# Prompt
Copy the entries below exactly. Images do not belong in the copy.

======== Data in this exercise

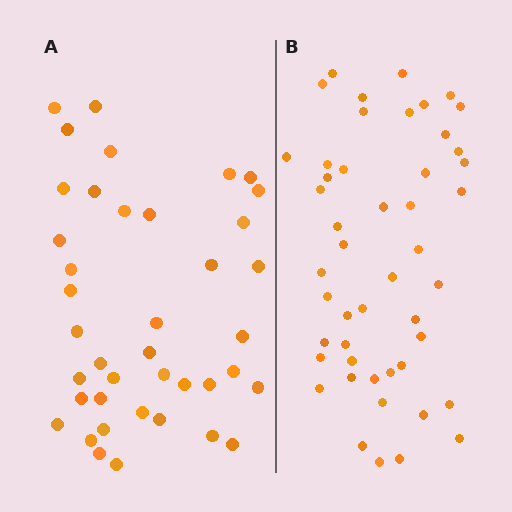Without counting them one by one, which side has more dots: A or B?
Region B (the right region) has more dots.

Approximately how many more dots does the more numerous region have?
Region B has roughly 8 or so more dots than region A.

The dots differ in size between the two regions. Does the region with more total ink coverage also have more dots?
No. Region A has more total ink coverage because its dots are larger, but region B actually contains more individual dots. Total area can be misleading — the number of items is what matters here.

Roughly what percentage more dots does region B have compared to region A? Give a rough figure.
About 20% more.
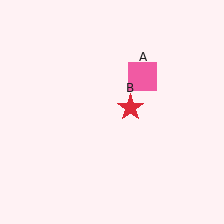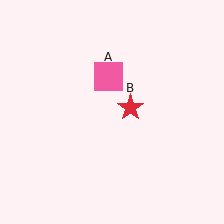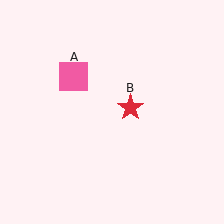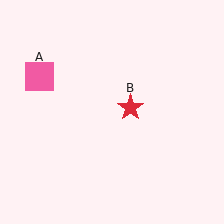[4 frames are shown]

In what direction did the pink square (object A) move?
The pink square (object A) moved left.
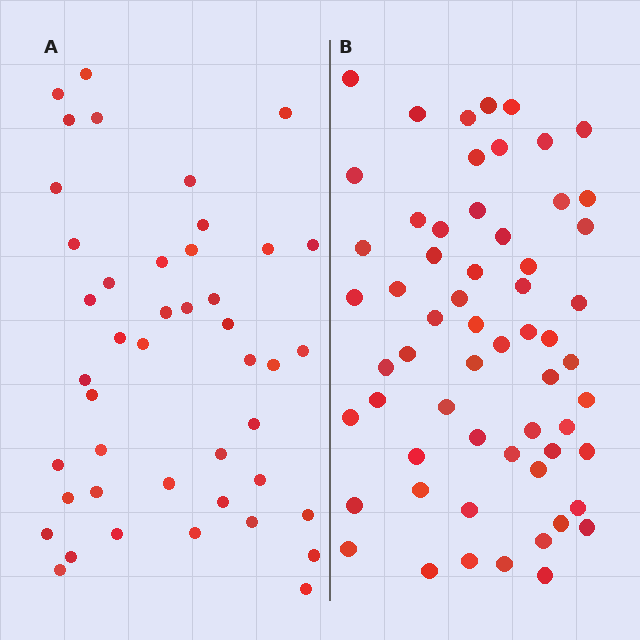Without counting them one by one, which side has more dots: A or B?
Region B (the right region) has more dots.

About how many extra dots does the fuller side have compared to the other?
Region B has approximately 15 more dots than region A.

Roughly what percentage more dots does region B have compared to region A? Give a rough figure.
About 35% more.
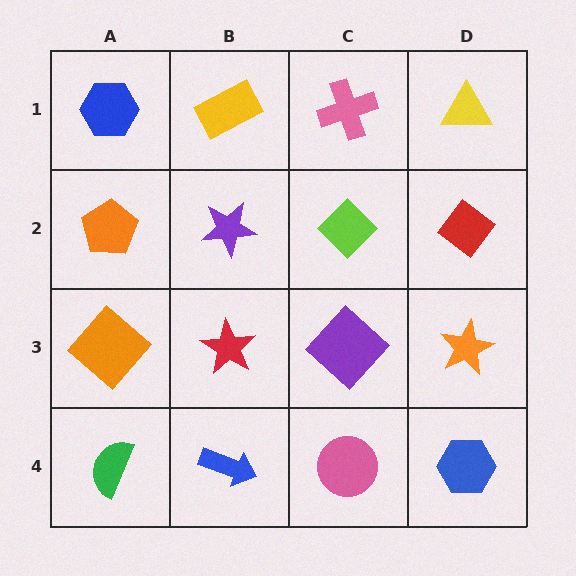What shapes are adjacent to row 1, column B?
A purple star (row 2, column B), a blue hexagon (row 1, column A), a pink cross (row 1, column C).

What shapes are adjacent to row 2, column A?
A blue hexagon (row 1, column A), an orange diamond (row 3, column A), a purple star (row 2, column B).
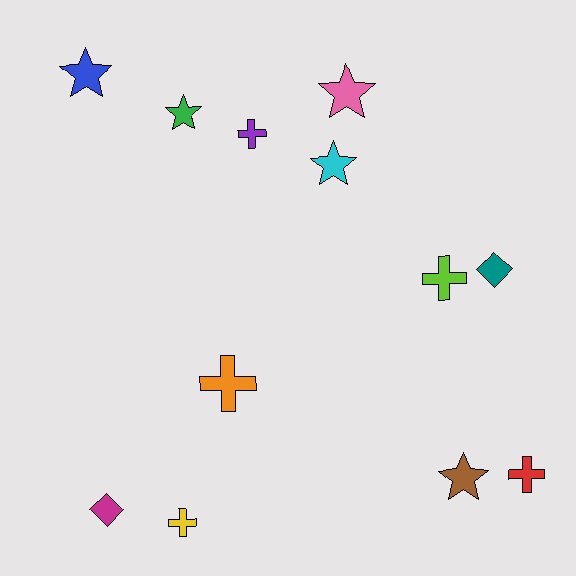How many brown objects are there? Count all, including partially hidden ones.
There is 1 brown object.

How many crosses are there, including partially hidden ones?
There are 5 crosses.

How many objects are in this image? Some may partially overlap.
There are 12 objects.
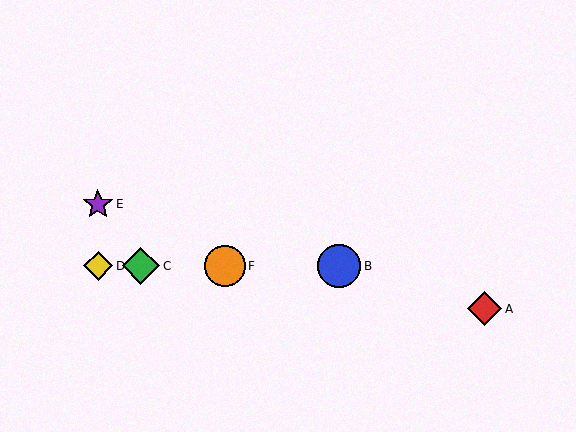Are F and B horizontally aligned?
Yes, both are at y≈266.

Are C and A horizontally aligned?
No, C is at y≈266 and A is at y≈309.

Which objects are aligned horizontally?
Objects B, C, D, F are aligned horizontally.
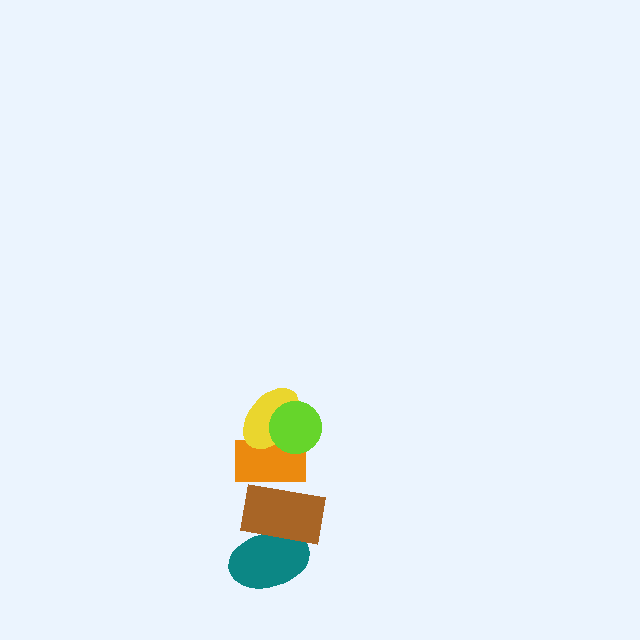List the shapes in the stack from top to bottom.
From top to bottom: the lime circle, the yellow ellipse, the orange rectangle, the brown rectangle, the teal ellipse.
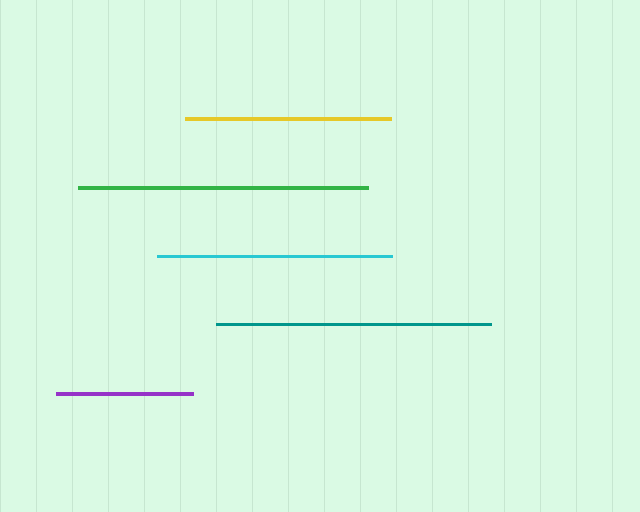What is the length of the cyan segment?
The cyan segment is approximately 235 pixels long.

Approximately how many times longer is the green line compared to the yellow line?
The green line is approximately 1.4 times the length of the yellow line.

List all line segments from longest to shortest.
From longest to shortest: green and teal (about equal), cyan, yellow, purple.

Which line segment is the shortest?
The purple line is the shortest at approximately 137 pixels.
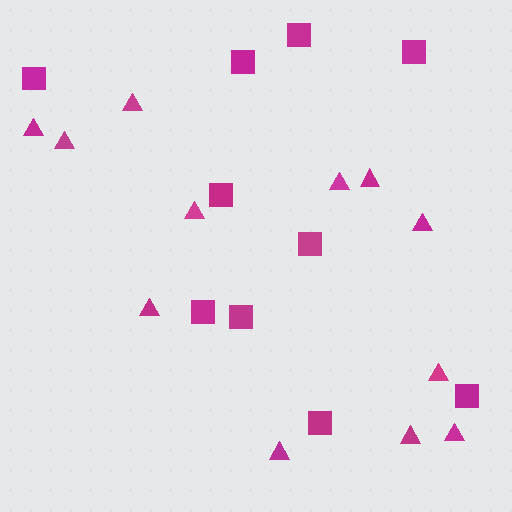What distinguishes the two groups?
There are 2 groups: one group of triangles (12) and one group of squares (10).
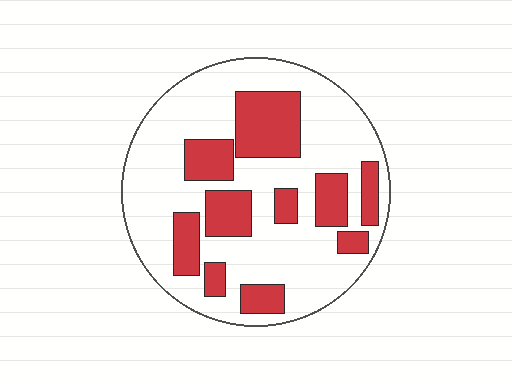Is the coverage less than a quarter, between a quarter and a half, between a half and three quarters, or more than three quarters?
Between a quarter and a half.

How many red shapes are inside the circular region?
10.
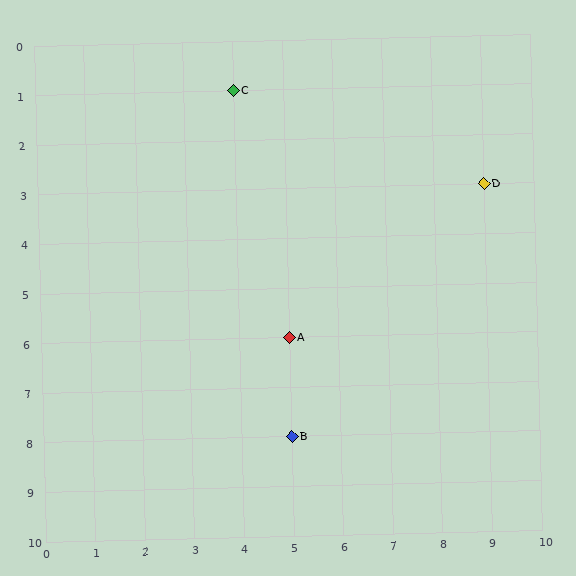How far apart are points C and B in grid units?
Points C and B are 1 column and 7 rows apart (about 7.1 grid units diagonally).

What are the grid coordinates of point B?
Point B is at grid coordinates (5, 8).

================

# Answer to the problem
Without counting them one by one, which side has more dots: A or B?
Region B (the right region) has more dots.

Approximately how many more dots does the more numerous region have?
Region B has roughly 8 or so more dots than region A.

The dots differ in size between the two regions. Does the region with more total ink coverage also have more dots?
No. Region A has more total ink coverage because its dots are larger, but region B actually contains more individual dots. Total area can be misleading — the number of items is what matters here.

Roughly what percentage more dots does region B have compared to region A? Give a rough figure.
About 20% more.
[4 frames are shown]

In what direction did the pink square (object A) move?
The pink square (object A) moved left.
Without counting them one by one, which side has more dots: A or B?
Region B (the right region) has more dots.

About how many extra dots does the fuller side have compared to the other?
Region B has approximately 15 more dots than region A.

Roughly what percentage more dots does region B have compared to region A? Give a rough figure.
About 35% more.
What shapes are adjacent to row 1, column B?
A purple star (row 2, column B), a blue hexagon (row 1, column A), a pink cross (row 1, column C).

What shapes are adjacent to row 2, column A?
A blue hexagon (row 1, column A), an orange diamond (row 3, column A), a purple star (row 2, column B).
How many brown objects are there? Count all, including partially hidden ones.
There is 1 brown object.

How many crosses are there, including partially hidden ones?
There are 5 crosses.

How many objects are in this image? Some may partially overlap.
There are 12 objects.
Are F and B horizontally aligned?
Yes, both are at y≈266.

Are C and A horizontally aligned?
No, C is at y≈266 and A is at y≈309.

Which objects are aligned horizontally?
Objects B, C, D, F are aligned horizontally.
List the shapes in the stack from top to bottom.
From top to bottom: the lime circle, the yellow ellipse, the orange rectangle, the brown rectangle, the teal ellipse.
What is the length of the cyan segment?
The cyan segment is approximately 235 pixels long.

Approximately how many times longer is the green line compared to the yellow line?
The green line is approximately 1.4 times the length of the yellow line.

List all line segments from longest to shortest.
From longest to shortest: green and teal (about equal), cyan, yellow, purple.

Which line segment is the shortest?
The purple line is the shortest at approximately 137 pixels.
What distinguishes the two groups?
There are 2 groups: one group of triangles (12) and one group of squares (10).
Is the coverage less than a quarter, between a quarter and a half, between a half and three quarters, or more than three quarters?
Between a quarter and a half.

How many red shapes are inside the circular region?
10.
How far apart are points C and B in grid units?
Points C and B are 1 column and 7 rows apart (about 7.1 grid units diagonally).

What are the grid coordinates of point B?
Point B is at grid coordinates (5, 8).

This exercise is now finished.